» **Entries supplied**
====
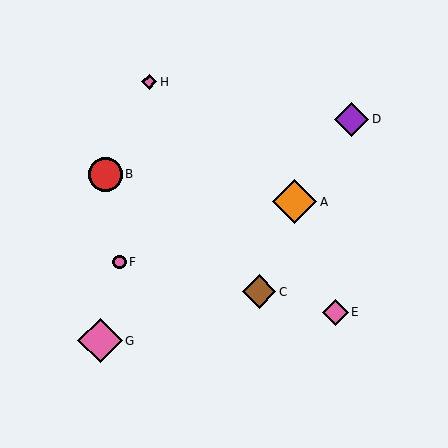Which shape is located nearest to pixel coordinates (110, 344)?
The pink diamond (labeled G) at (100, 341) is nearest to that location.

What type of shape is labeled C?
Shape C is a brown diamond.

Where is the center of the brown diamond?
====
» **Requirements**
Quote the entries in full. Any image among them is to be omitted from the copy.

» **Completed task**
Which shape is located nearest to pixel coordinates (110, 344)?
The pink diamond (labeled G) at (100, 341) is nearest to that location.

What type of shape is labeled C?
Shape C is a brown diamond.

Where is the center of the brown diamond?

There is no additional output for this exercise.